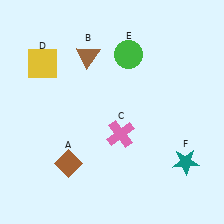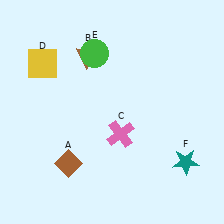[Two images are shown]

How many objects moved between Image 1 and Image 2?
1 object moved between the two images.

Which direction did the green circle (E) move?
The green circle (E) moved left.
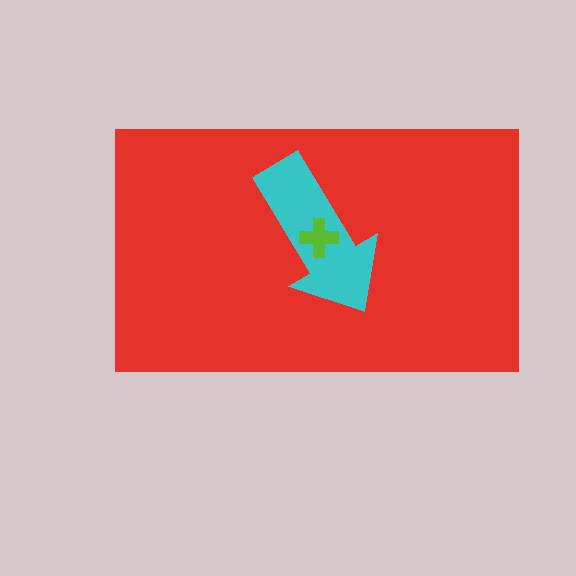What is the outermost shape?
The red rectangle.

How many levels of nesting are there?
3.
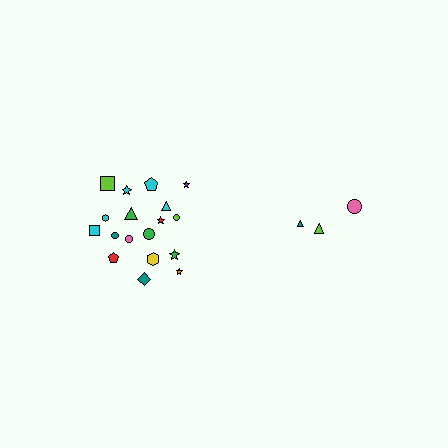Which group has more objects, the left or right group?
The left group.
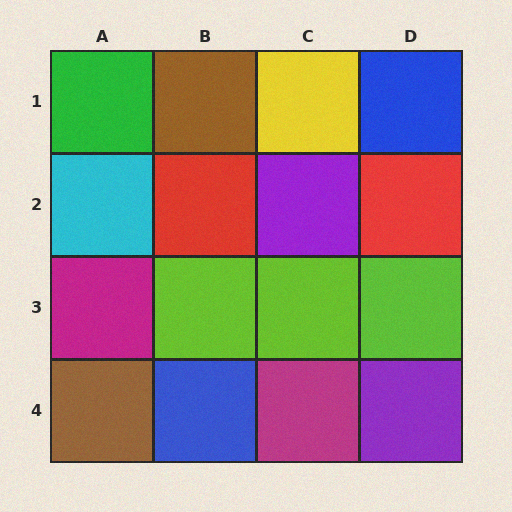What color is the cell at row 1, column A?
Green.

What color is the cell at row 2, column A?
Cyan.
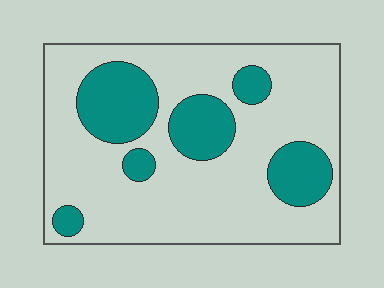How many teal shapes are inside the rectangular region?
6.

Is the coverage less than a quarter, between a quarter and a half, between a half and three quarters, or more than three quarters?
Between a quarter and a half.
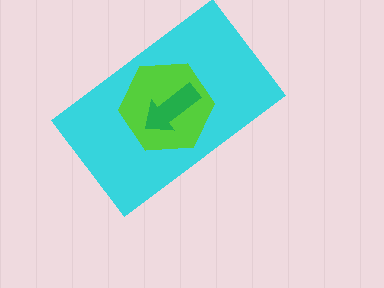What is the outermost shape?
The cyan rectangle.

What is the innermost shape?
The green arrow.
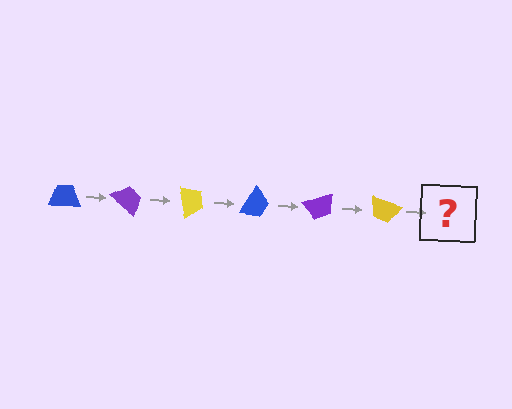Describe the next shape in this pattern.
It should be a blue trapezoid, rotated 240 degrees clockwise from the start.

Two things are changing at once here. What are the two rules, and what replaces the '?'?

---------------

▸ PROMPT: Exactly as written, return every line of the listing, but not the pictures.

▸ REPLY:
[Two images are shown]

How many objects moved between Image 1 and Image 2?
1 object moved between the two images.

Which direction did the green circle (E) move?
The green circle (E) moved left.
What is the outermost shape?
The red rectangle.

How many levels of nesting are there?
3.
Which group has more objects, the left or right group?
The left group.
What color is the cell at row 1, column A?
Green.

What color is the cell at row 2, column A?
Cyan.
How many teal shapes are inside the rectangular region?
6.

Is the coverage less than a quarter, between a quarter and a half, between a half and three quarters, or more than three quarters?
Between a quarter and a half.
What is the outermost shape?
The cyan rectangle.

What is the innermost shape?
The green arrow.
Describe the next shape in this pattern.
It should be a blue trapezoid, rotated 240 degrees clockwise from the start.

Two things are changing at once here. What are the two rules, and what replaces the '?'?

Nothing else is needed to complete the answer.